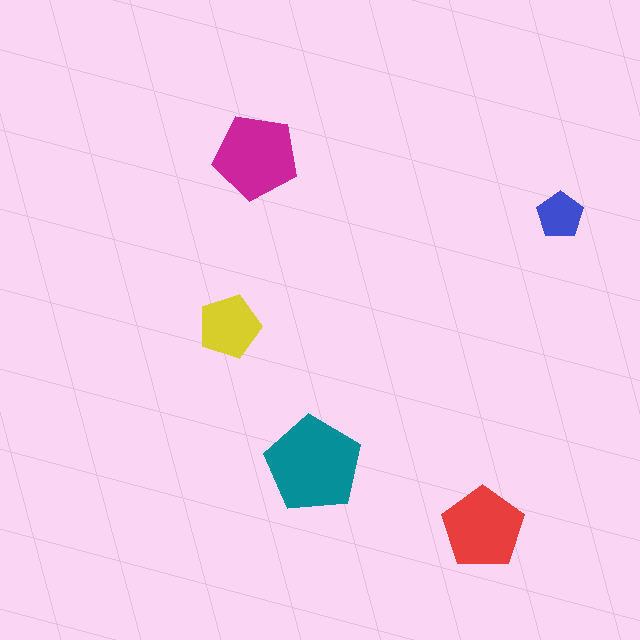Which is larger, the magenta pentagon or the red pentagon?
The magenta one.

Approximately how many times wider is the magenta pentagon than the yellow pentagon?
About 1.5 times wider.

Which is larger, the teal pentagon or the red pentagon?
The teal one.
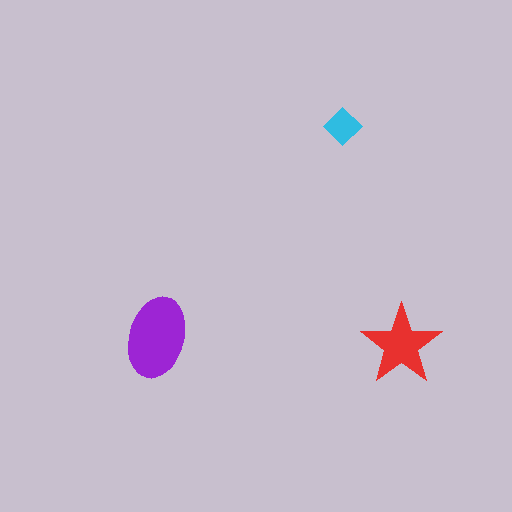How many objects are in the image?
There are 3 objects in the image.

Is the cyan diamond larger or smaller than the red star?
Smaller.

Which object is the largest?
The purple ellipse.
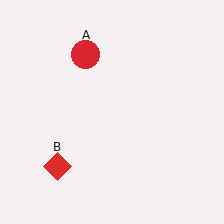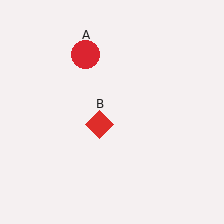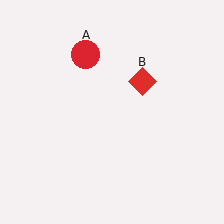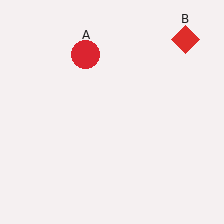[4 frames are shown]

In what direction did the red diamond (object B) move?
The red diamond (object B) moved up and to the right.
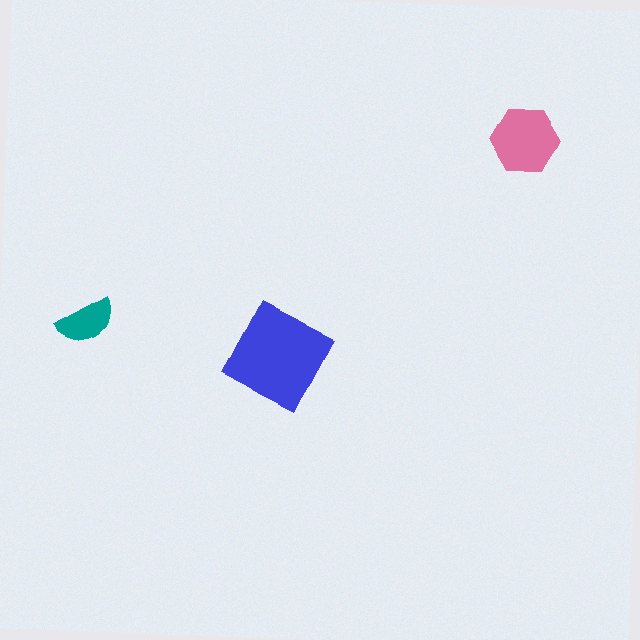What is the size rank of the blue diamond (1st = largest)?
1st.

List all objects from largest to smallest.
The blue diamond, the pink hexagon, the teal semicircle.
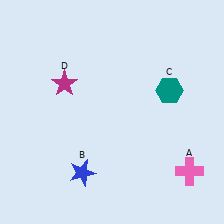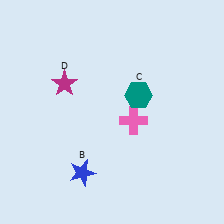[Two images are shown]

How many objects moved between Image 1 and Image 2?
2 objects moved between the two images.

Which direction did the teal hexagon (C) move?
The teal hexagon (C) moved left.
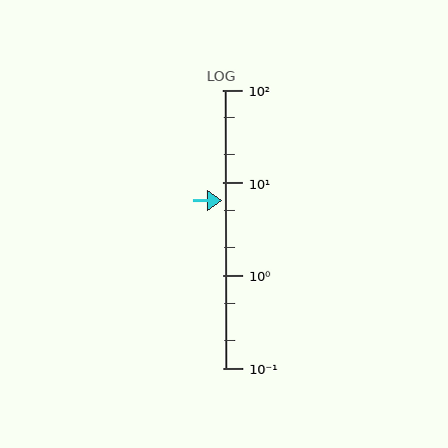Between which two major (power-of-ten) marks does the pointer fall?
The pointer is between 1 and 10.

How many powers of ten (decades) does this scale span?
The scale spans 3 decades, from 0.1 to 100.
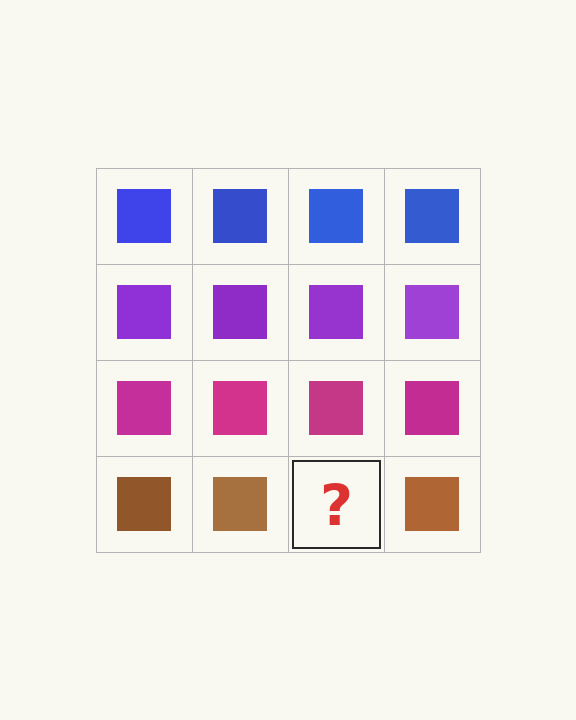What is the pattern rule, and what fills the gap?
The rule is that each row has a consistent color. The gap should be filled with a brown square.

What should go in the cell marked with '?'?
The missing cell should contain a brown square.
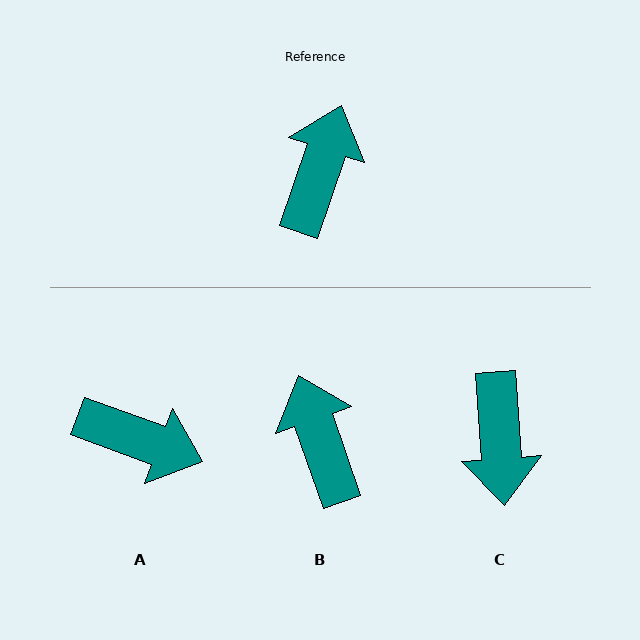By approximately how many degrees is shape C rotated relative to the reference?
Approximately 157 degrees clockwise.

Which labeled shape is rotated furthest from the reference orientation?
C, about 157 degrees away.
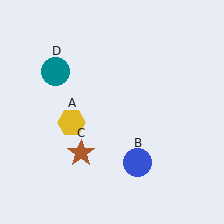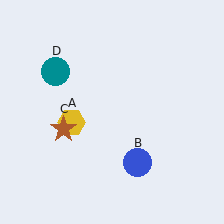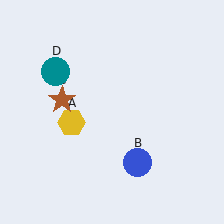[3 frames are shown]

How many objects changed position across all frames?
1 object changed position: brown star (object C).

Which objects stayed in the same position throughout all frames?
Yellow hexagon (object A) and blue circle (object B) and teal circle (object D) remained stationary.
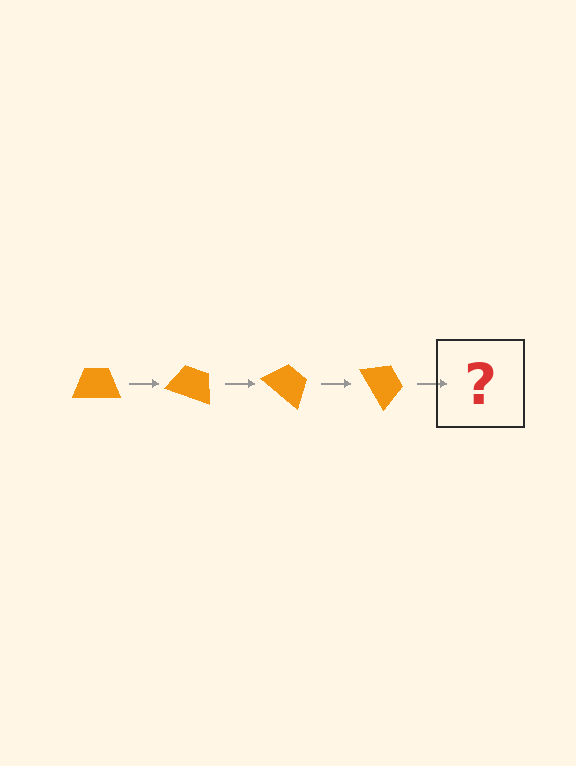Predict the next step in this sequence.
The next step is an orange trapezoid rotated 80 degrees clockwise.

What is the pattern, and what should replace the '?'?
The pattern is that the trapezoid rotates 20 degrees clockwise each step. The '?' should be an orange trapezoid rotated 80 degrees clockwise.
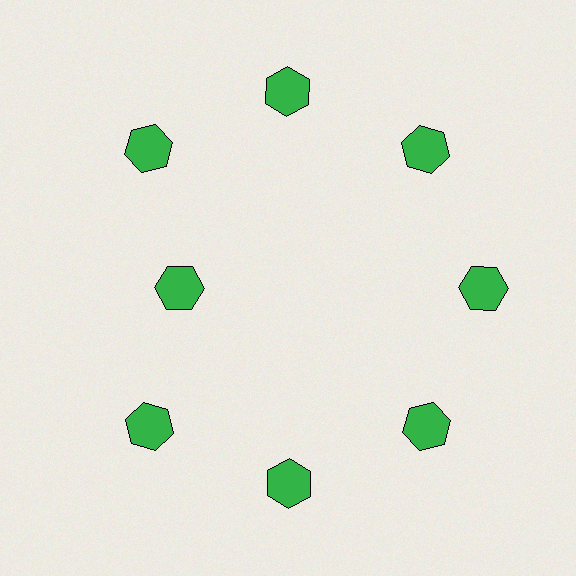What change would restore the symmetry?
The symmetry would be restored by moving it outward, back onto the ring so that all 8 hexagons sit at equal angles and equal distance from the center.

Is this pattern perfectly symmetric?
No. The 8 green hexagons are arranged in a ring, but one element near the 9 o'clock position is pulled inward toward the center, breaking the 8-fold rotational symmetry.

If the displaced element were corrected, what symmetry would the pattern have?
It would have 8-fold rotational symmetry — the pattern would map onto itself every 45 degrees.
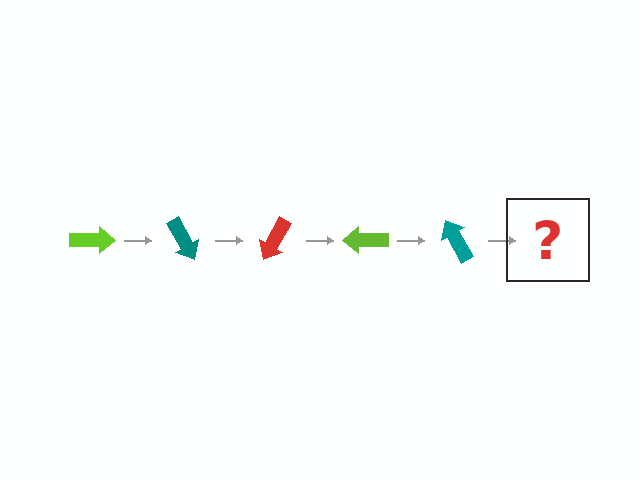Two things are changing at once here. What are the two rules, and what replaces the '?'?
The two rules are that it rotates 60 degrees clockwise each step and the color cycles through lime, teal, and red. The '?' should be a red arrow, rotated 300 degrees clockwise from the start.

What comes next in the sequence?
The next element should be a red arrow, rotated 300 degrees clockwise from the start.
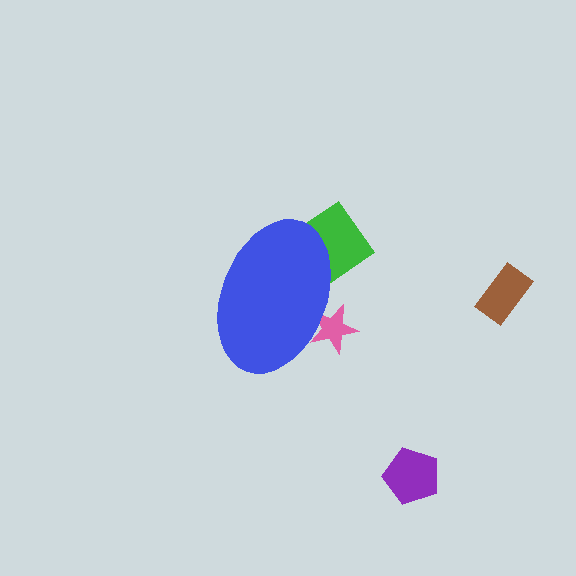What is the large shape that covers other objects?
A blue ellipse.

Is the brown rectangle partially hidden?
No, the brown rectangle is fully visible.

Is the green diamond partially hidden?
Yes, the green diamond is partially hidden behind the blue ellipse.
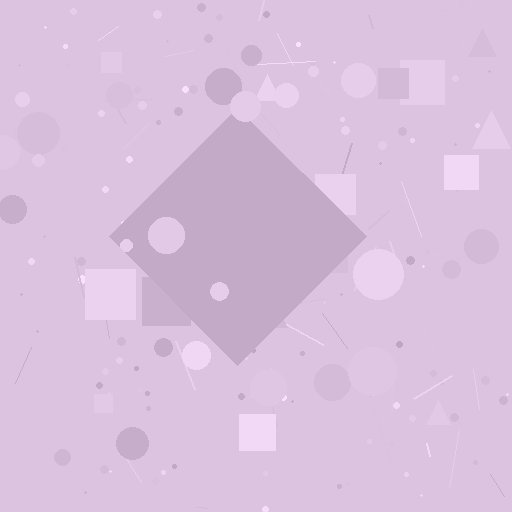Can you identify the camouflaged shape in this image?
The camouflaged shape is a diamond.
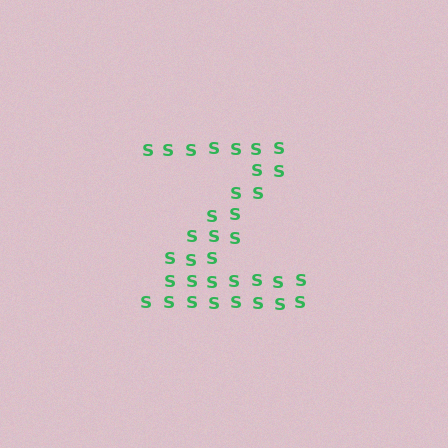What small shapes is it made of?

-*-

§ Job: Make an exact reproduction of the listing above, without any pictures.

§ Solution for this problem:
Which is larger, the magenta pentagon or the red pentagon?
The magenta one.

Approximately how many times wider is the magenta pentagon than the yellow pentagon?
About 1.5 times wider.

Which is larger, the teal pentagon or the red pentagon?
The teal one.
How many objects are in the image?
There are 3 objects in the image.

Is the cyan diamond larger or smaller than the red star?
Smaller.

Which object is the largest?
The purple ellipse.
[4 frames are shown]

In what direction did the red diamond (object B) move?
The red diamond (object B) moved up and to the right.
What is the size rank of the blue diamond (1st = largest)?
1st.

List all objects from largest to smallest.
The blue diamond, the pink hexagon, the teal semicircle.
[Two images are shown]

How many objects moved between Image 1 and Image 2?
2 objects moved between the two images.

Which direction did the teal hexagon (C) move?
The teal hexagon (C) moved left.
Between which two major (power-of-ten) marks does the pointer fall?
The pointer is between 1 and 10.

How many powers of ten (decades) does this scale span?
The scale spans 3 decades, from 0.1 to 100.
What is the pattern rule, and what fills the gap?
The rule is that each row has a consistent color. The gap should be filled with a brown square.

What should go in the cell marked with '?'?
The missing cell should contain a brown square.
By approximately how many degrees is shape C rotated relative to the reference?
Approximately 157 degrees clockwise.

Which labeled shape is rotated furthest from the reference orientation?
C, about 157 degrees away.
[3 frames are shown]

How many objects changed position across all frames?
1 object changed position: brown star (object C).

Which objects stayed in the same position throughout all frames?
Yellow hexagon (object A) and blue circle (object B) and teal circle (object D) remained stationary.
Predict the next step in this sequence.
The next step is an orange trapezoid rotated 80 degrees clockwise.

What is the pattern, and what should replace the '?'?
The pattern is that the trapezoid rotates 20 degrees clockwise each step. The '?' should be an orange trapezoid rotated 80 degrees clockwise.
What change would restore the symmetry?
The symmetry would be restored by moving it outward, back onto the ring so that all 8 hexagons sit at equal angles and equal distance from the center.

Is this pattern perfectly symmetric?
No. The 8 green hexagons are arranged in a ring, but one element near the 9 o'clock position is pulled inward toward the center, breaking the 8-fold rotational symmetry.

If the displaced element were corrected, what symmetry would the pattern have?
It would have 8-fold rotational symmetry — the pattern would map onto itself every 45 degrees.
Two things are changing at once here. What are the two rules, and what replaces the '?'?
The two rules are that it rotates 60 degrees clockwise each step and the color cycles through lime, teal, and red. The '?' should be a red arrow, rotated 300 degrees clockwise from the start.

What comes next in the sequence?
The next element should be a red arrow, rotated 300 degrees clockwise from the start.
What is the large shape that covers other objects?
A blue ellipse.

Is the brown rectangle partially hidden?
No, the brown rectangle is fully visible.

Is the green diamond partially hidden?
Yes, the green diamond is partially hidden behind the blue ellipse.
Can you identify the camouflaged shape in this image?
The camouflaged shape is a diamond.
What small shapes is it made of?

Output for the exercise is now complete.